--- START PROVIDED MATERIAL ---
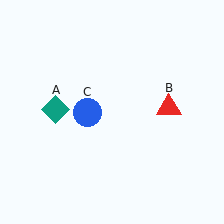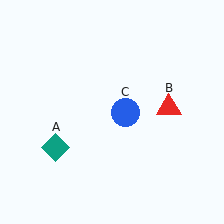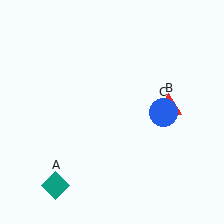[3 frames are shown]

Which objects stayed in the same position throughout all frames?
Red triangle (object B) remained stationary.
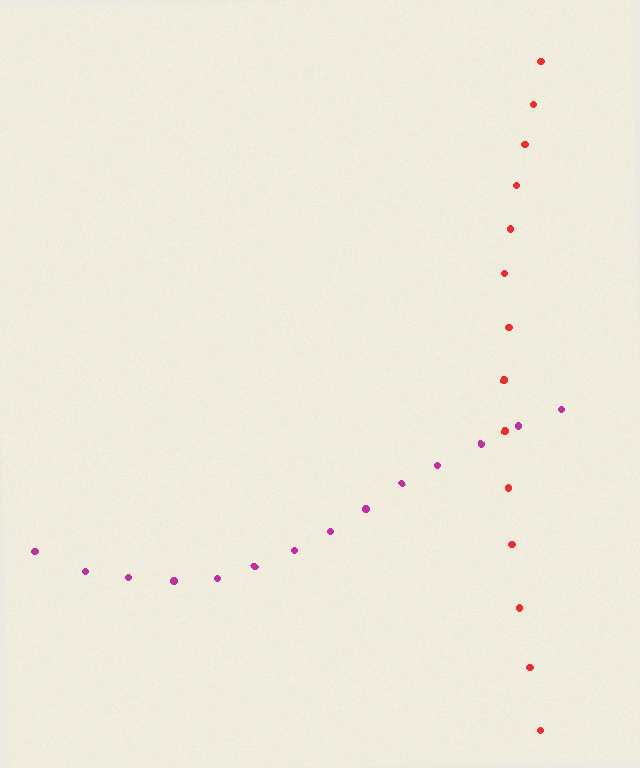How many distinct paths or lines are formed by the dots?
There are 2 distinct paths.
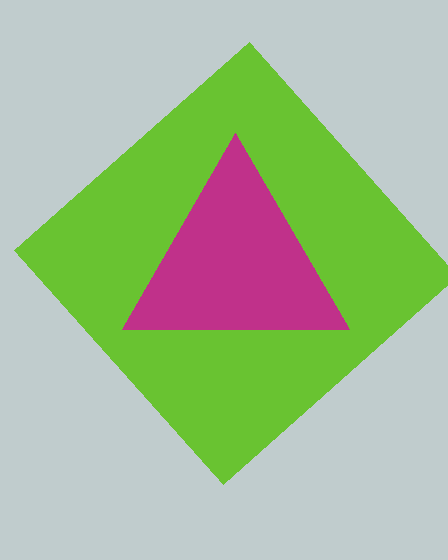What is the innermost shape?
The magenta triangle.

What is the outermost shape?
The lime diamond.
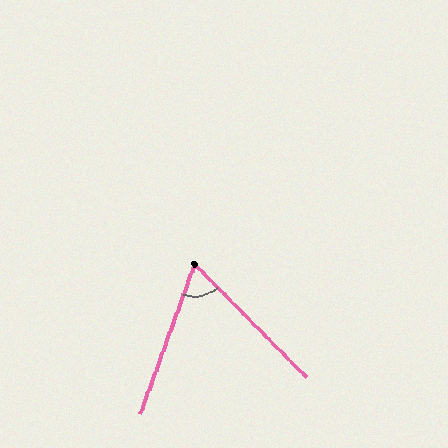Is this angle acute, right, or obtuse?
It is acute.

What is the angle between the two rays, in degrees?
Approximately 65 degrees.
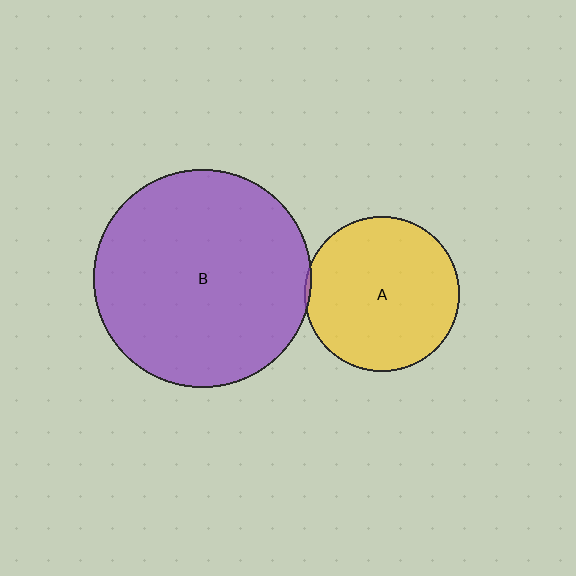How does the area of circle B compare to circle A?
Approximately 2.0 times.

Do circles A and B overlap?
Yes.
--- END PROVIDED MATERIAL ---
> [TASK REQUIREMENTS]: Transcribe all the records above word for word, without their images.

> [ANSWER]:
[3 frames are shown]

Which objects stayed in the same position throughout all frames?
Red triangle (object B) remained stationary.
How many distinct paths or lines are formed by the dots?
There are 2 distinct paths.
What is the innermost shape?
The magenta triangle.

What is the outermost shape?
The lime diamond.
Is this angle acute, right, or obtuse?
It is acute.

What is the angle between the two rays, in degrees?
Approximately 65 degrees.
How does the area of circle B compare to circle A?
Approximately 2.0 times.

Do circles A and B overlap?
Yes.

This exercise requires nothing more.